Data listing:
____
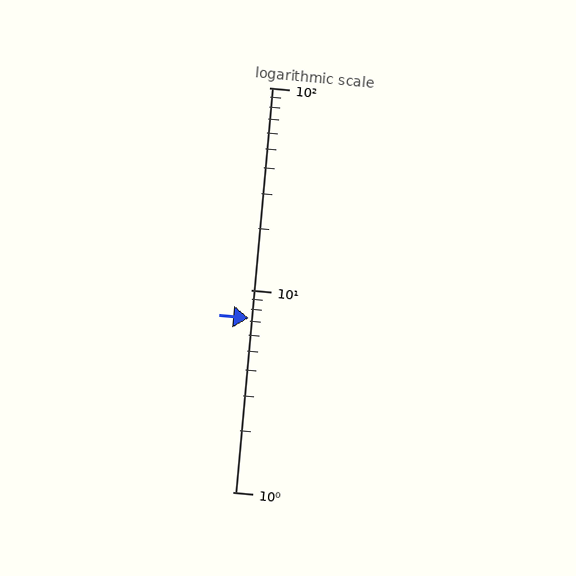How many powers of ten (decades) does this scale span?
The scale spans 2 decades, from 1 to 100.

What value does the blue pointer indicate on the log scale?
The pointer indicates approximately 7.2.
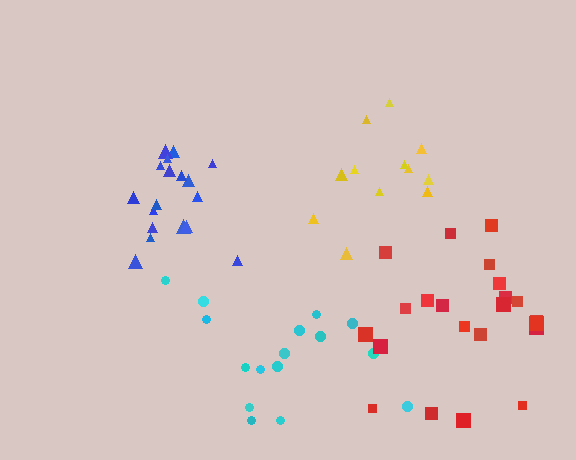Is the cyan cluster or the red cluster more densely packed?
Red.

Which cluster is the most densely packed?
Blue.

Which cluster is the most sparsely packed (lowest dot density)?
Cyan.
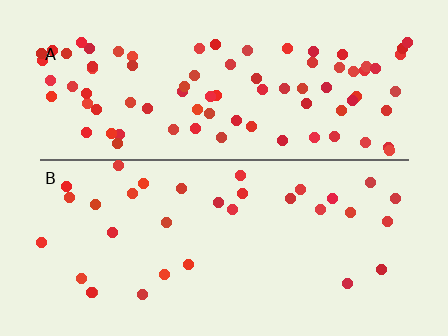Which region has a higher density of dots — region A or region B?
A (the top).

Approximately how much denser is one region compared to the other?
Approximately 2.6× — region A over region B.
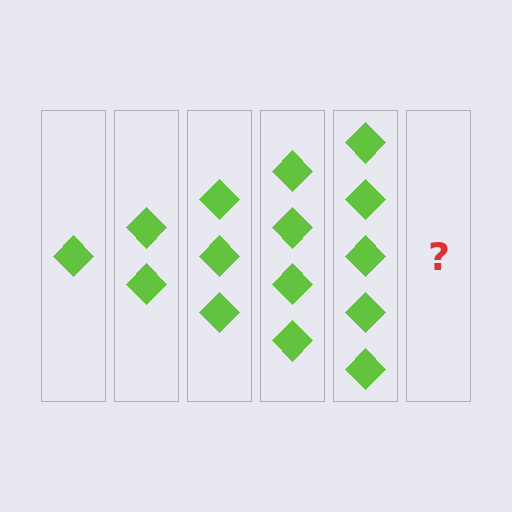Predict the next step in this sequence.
The next step is 6 diamonds.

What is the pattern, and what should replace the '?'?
The pattern is that each step adds one more diamond. The '?' should be 6 diamonds.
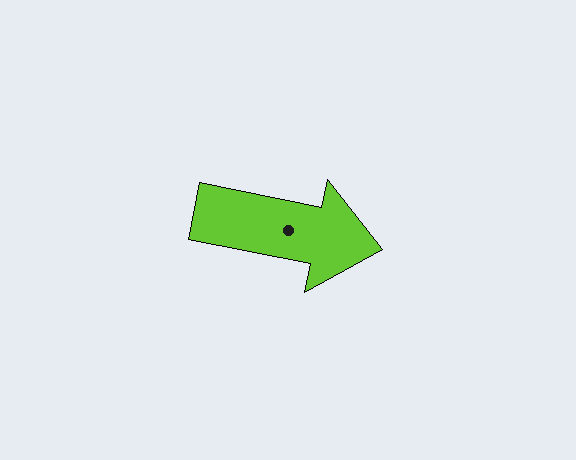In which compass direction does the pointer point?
East.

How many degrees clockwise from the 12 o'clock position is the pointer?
Approximately 102 degrees.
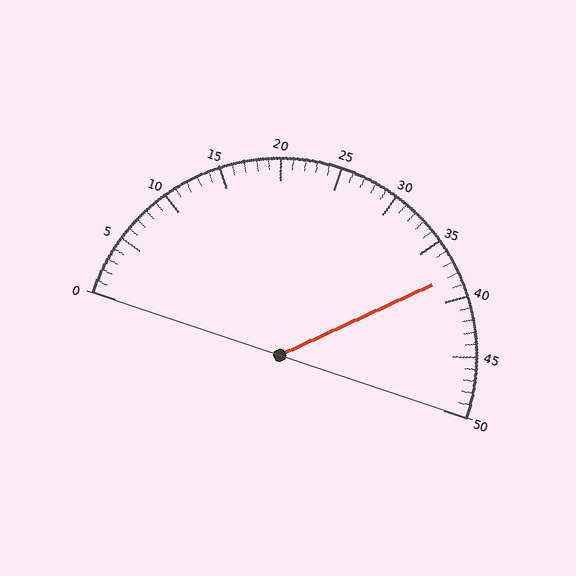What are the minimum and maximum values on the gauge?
The gauge ranges from 0 to 50.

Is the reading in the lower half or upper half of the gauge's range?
The reading is in the upper half of the range (0 to 50).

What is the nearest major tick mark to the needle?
The nearest major tick mark is 40.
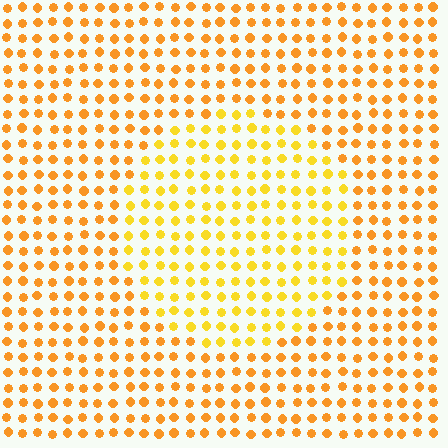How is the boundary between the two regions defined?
The boundary is defined purely by a slight shift in hue (about 20 degrees). Spacing, size, and orientation are identical on both sides.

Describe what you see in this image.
The image is filled with small orange elements in a uniform arrangement. A circle-shaped region is visible where the elements are tinted to a slightly different hue, forming a subtle color boundary.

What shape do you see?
I see a circle.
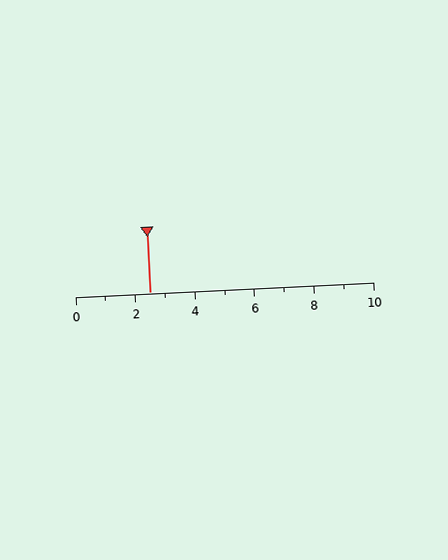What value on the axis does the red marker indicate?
The marker indicates approximately 2.5.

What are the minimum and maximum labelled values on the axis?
The axis runs from 0 to 10.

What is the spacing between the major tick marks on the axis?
The major ticks are spaced 2 apart.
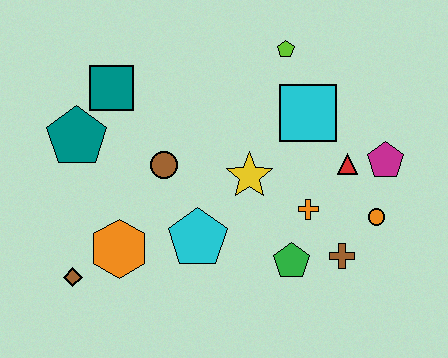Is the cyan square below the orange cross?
No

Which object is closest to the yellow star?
The orange cross is closest to the yellow star.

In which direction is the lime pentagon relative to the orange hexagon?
The lime pentagon is above the orange hexagon.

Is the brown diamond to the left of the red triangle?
Yes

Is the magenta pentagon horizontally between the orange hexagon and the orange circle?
No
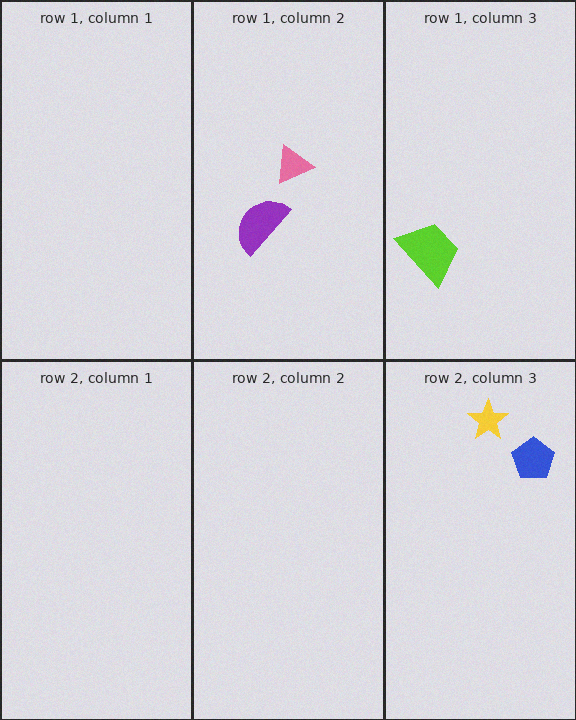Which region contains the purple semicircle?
The row 1, column 2 region.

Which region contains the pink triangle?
The row 1, column 2 region.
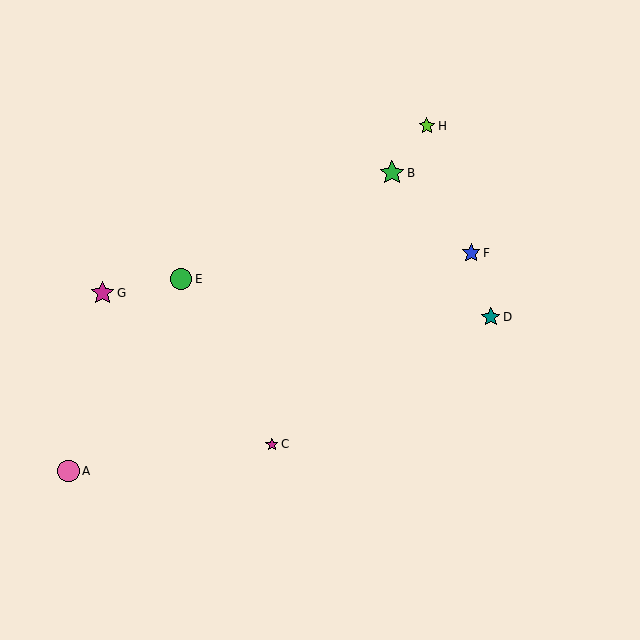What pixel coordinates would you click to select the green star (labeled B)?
Click at (392, 173) to select the green star B.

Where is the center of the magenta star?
The center of the magenta star is at (272, 444).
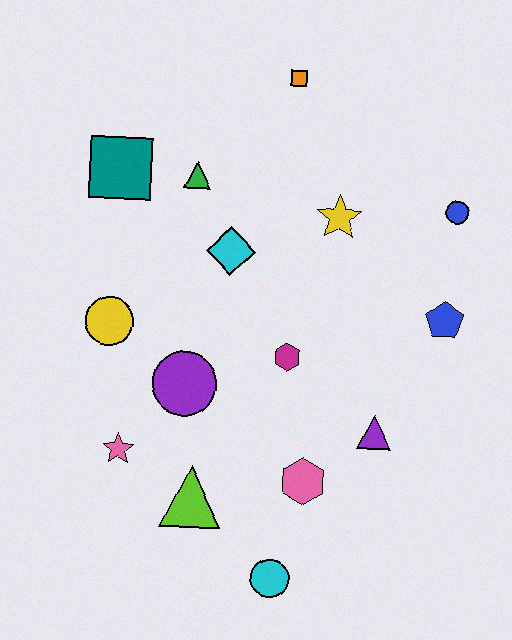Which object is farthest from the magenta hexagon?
The orange square is farthest from the magenta hexagon.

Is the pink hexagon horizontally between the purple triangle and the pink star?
Yes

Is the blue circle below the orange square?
Yes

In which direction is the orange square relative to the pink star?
The orange square is above the pink star.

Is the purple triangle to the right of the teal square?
Yes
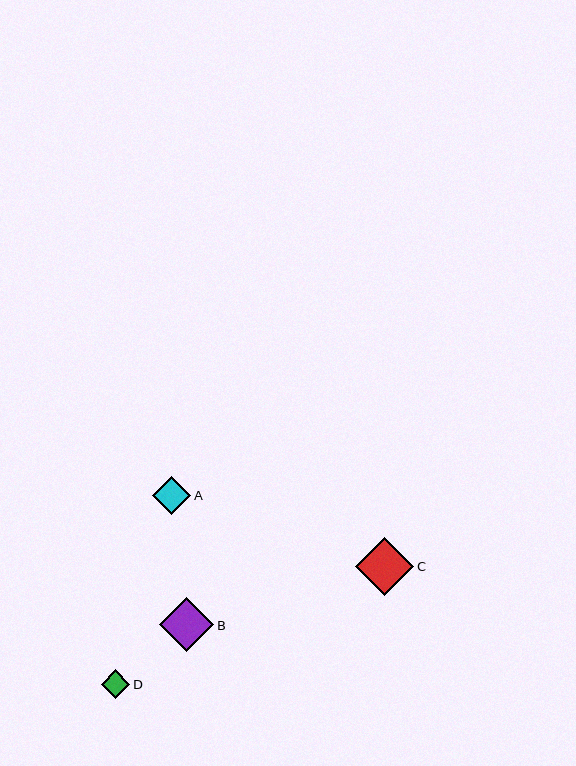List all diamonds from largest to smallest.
From largest to smallest: C, B, A, D.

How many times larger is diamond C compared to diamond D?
Diamond C is approximately 2.1 times the size of diamond D.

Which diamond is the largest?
Diamond C is the largest with a size of approximately 58 pixels.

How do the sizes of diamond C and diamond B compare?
Diamond C and diamond B are approximately the same size.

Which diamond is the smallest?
Diamond D is the smallest with a size of approximately 28 pixels.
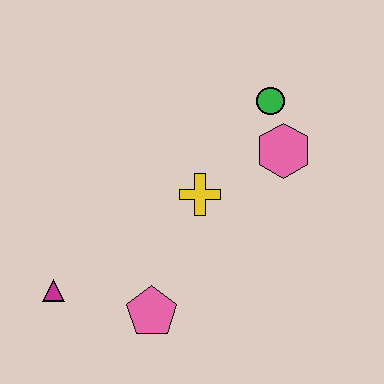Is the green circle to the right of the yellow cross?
Yes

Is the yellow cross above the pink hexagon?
No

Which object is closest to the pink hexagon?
The green circle is closest to the pink hexagon.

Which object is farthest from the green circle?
The magenta triangle is farthest from the green circle.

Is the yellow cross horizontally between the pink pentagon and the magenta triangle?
No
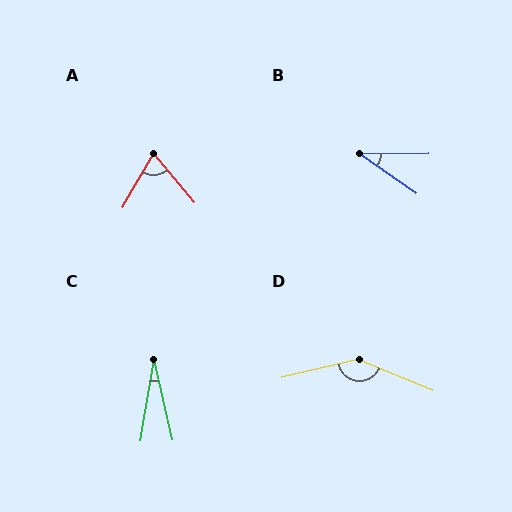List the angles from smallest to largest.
C (22°), B (35°), A (70°), D (144°).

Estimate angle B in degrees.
Approximately 35 degrees.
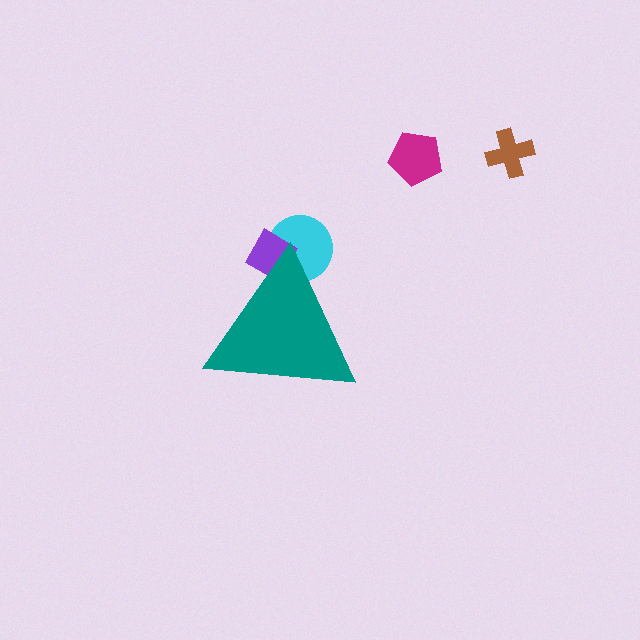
____
* **AIM OF THE EXERCISE**
Every line above should be returned word for word, with the pictures left behind.

* **RESULT OF THE EXERCISE**
How many powers of ten (decades) does this scale span?
The scale spans 2 decades, from 1 to 100.

What value does the blue pointer indicate on the log scale?
The pointer indicates approximately 7.2.
Is the cyan cluster or the red cluster more densely packed?
Red.

Which cluster is the most densely packed?
Blue.

Which cluster is the most sparsely packed (lowest dot density)?
Cyan.
Which region has a higher density of dots — region A or region B?
A (the top).

Approximately how much denser is one region compared to the other?
Approximately 2.6× — region A over region B.
Predict the next step in this sequence.
The next step is 6 diamonds.

What is the pattern, and what should replace the '?'?
The pattern is that each step adds one more diamond. The '?' should be 6 diamonds.
In which compass direction does the pointer point?
East.

How many degrees clockwise from the 12 o'clock position is the pointer?
Approximately 102 degrees.
What are the minimum and maximum values on the gauge?
The gauge ranges from 0 to 50.

Is the reading in the lower half or upper half of the gauge's range?
The reading is in the upper half of the range (0 to 50).

What is the nearest major tick mark to the needle?
The nearest major tick mark is 40.
How is the boundary between the two regions defined?
The boundary is defined purely by a slight shift in hue (about 20 degrees). Spacing, size, and orientation are identical on both sides.

Describe what you see in this image.
The image is filled with small orange elements in a uniform arrangement. A circle-shaped region is visible where the elements are tinted to a slightly different hue, forming a subtle color boundary.

What shape do you see?
I see a circle.
What value on the axis does the red marker indicate?
The marker indicates approximately 2.5.

What are the minimum and maximum labelled values on the axis?
The axis runs from 0 to 10.

What is the spacing between the major tick marks on the axis?
The major ticks are spaced 2 apart.
Is the cyan square below the orange cross?
No

Which object is closest to the yellow star?
The orange cross is closest to the yellow star.

In which direction is the lime pentagon relative to the orange hexagon?
The lime pentagon is above the orange hexagon.

Is the brown diamond to the left of the red triangle?
Yes

Is the magenta pentagon horizontally between the orange hexagon and the orange circle?
No
Which region contains the purple semicircle?
The row 1, column 2 region.

Which region contains the pink triangle?
The row 1, column 2 region.
What pixel coordinates would you click to select the green star (labeled B)?
Click at (392, 173) to select the green star B.

Where is the center of the magenta star?
The center of the magenta star is at (272, 444).
Which object is farthest from the magenta hexagon?
The orange square is farthest from the magenta hexagon.

Is the pink hexagon horizontally between the purple triangle and the pink star?
Yes

Is the blue circle below the orange square?
Yes

In which direction is the orange square relative to the pink star?
The orange square is above the pink star.

Is the purple triangle to the right of the teal square?
Yes
List all diamonds from largest to smallest.
From largest to smallest: C, B, A, D.

How many times larger is diamond C compared to diamond D?
Diamond C is approximately 2.1 times the size of diamond D.

Which diamond is the largest?
Diamond C is the largest with a size of approximately 58 pixels.

How do the sizes of diamond C and diamond B compare?
Diamond C and diamond B are approximately the same size.

Which diamond is the smallest?
Diamond D is the smallest with a size of approximately 28 pixels.
Is the green circle to the right of the yellow cross?
Yes

Is the yellow cross above the pink hexagon?
No

Which object is closest to the pink hexagon?
The green circle is closest to the pink hexagon.

Which object is farthest from the green circle?
The magenta triangle is farthest from the green circle.

Is the yellow cross horizontally between the pink pentagon and the magenta triangle?
No
List the angles from smallest to largest.
C (22°), B (35°), A (70°), D (144°).

Estimate angle B in degrees.
Approximately 35 degrees.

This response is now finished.